## Listed entries
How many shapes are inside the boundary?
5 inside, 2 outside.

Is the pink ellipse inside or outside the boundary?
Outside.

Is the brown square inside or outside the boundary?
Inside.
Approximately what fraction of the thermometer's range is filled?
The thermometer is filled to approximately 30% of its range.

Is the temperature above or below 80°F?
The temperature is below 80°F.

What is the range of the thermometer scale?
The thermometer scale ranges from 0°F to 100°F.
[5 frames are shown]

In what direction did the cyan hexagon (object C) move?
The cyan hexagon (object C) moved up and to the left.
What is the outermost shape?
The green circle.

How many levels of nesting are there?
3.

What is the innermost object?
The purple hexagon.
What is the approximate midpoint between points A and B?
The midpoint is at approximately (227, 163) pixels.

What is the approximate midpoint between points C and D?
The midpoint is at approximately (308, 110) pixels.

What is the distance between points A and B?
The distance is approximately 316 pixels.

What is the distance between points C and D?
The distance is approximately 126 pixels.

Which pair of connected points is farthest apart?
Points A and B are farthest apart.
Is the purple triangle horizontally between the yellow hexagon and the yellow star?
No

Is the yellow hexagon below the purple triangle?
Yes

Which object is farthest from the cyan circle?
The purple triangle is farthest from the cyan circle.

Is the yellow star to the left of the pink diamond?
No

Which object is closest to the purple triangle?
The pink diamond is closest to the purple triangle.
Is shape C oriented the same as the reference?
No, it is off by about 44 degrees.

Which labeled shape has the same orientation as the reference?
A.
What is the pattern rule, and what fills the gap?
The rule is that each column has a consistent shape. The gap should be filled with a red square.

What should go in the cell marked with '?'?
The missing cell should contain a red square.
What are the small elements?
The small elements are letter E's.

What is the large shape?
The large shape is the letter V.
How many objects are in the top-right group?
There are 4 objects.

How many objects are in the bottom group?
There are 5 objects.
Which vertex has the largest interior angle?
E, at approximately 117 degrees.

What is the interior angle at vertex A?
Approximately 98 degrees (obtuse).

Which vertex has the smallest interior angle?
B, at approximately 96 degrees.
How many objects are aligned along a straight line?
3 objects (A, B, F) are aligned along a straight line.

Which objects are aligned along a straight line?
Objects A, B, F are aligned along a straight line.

---

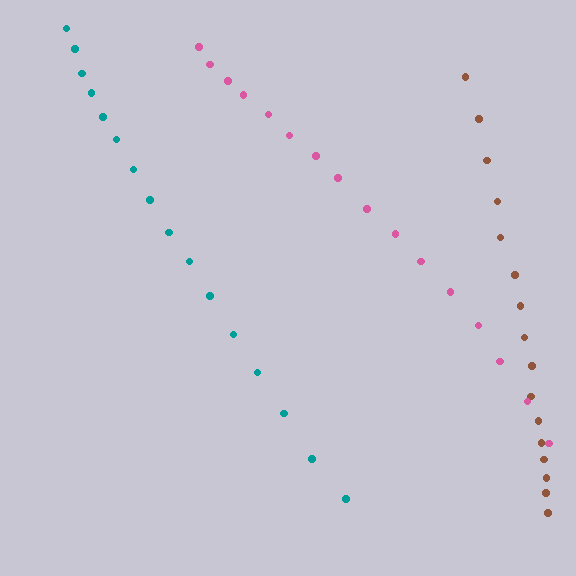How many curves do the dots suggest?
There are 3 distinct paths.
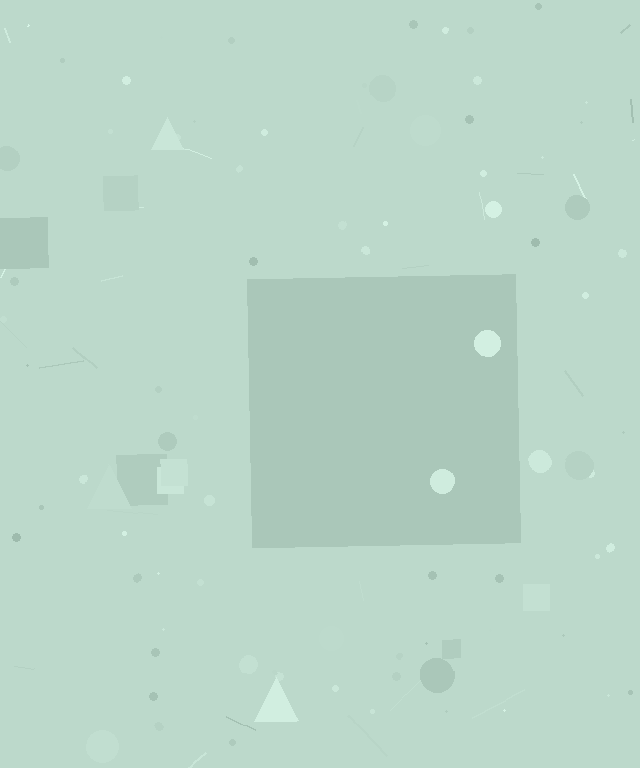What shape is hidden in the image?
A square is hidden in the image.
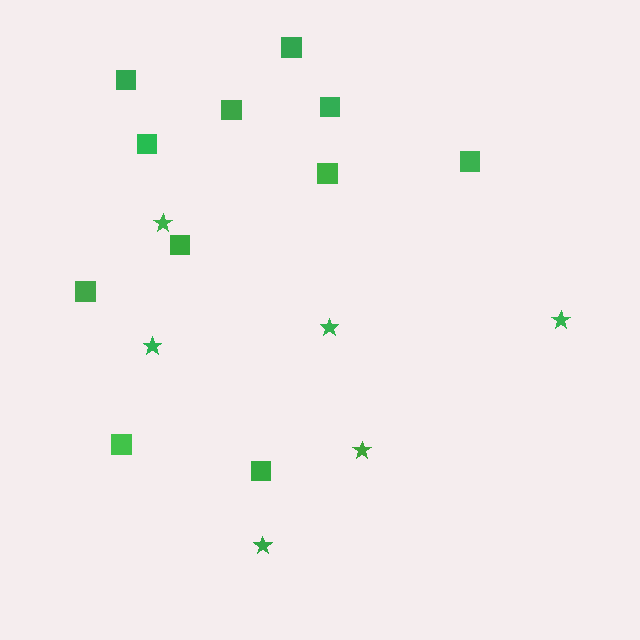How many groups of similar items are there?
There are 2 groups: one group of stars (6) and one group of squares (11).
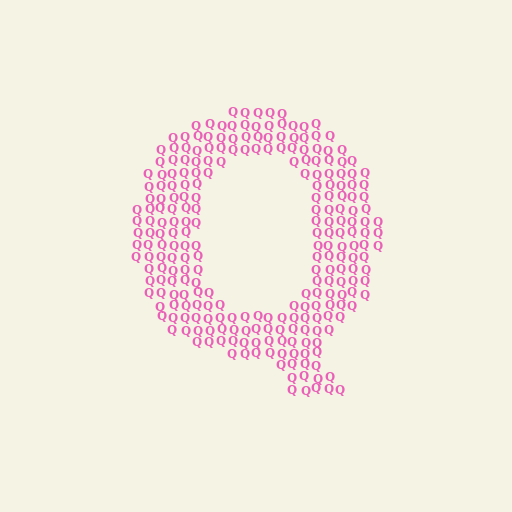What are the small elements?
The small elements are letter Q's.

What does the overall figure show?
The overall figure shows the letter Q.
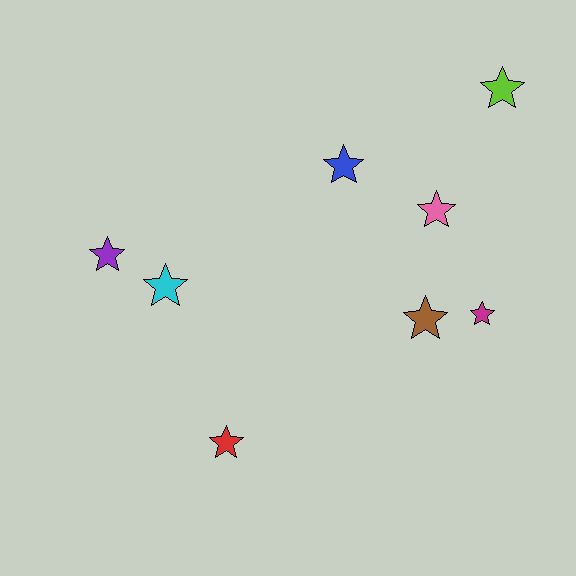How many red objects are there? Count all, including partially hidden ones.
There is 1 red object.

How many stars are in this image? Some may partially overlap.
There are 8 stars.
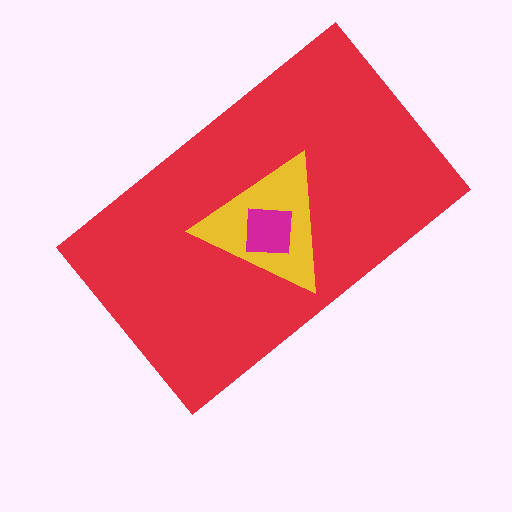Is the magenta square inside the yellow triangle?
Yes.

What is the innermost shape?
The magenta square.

## Given problem
Quote the lines that begin at the line containing "How many shapes are inside the boundary?" and end at the line containing "[5 frames are shown]", keeping both of those lines.

## Task solution
How many shapes are inside the boundary?
5 inside, 2 outside.

Is the pink ellipse inside or outside the boundary?
Outside.

Is the brown square inside or outside the boundary?
Inside.
Approximately what fraction of the thermometer's range is filled?
The thermometer is filled to approximately 30% of its range.

Is the temperature above or below 80°F?
The temperature is below 80°F.

What is the range of the thermometer scale?
The thermometer scale ranges from 0°F to 100°F.
[5 frames are shown]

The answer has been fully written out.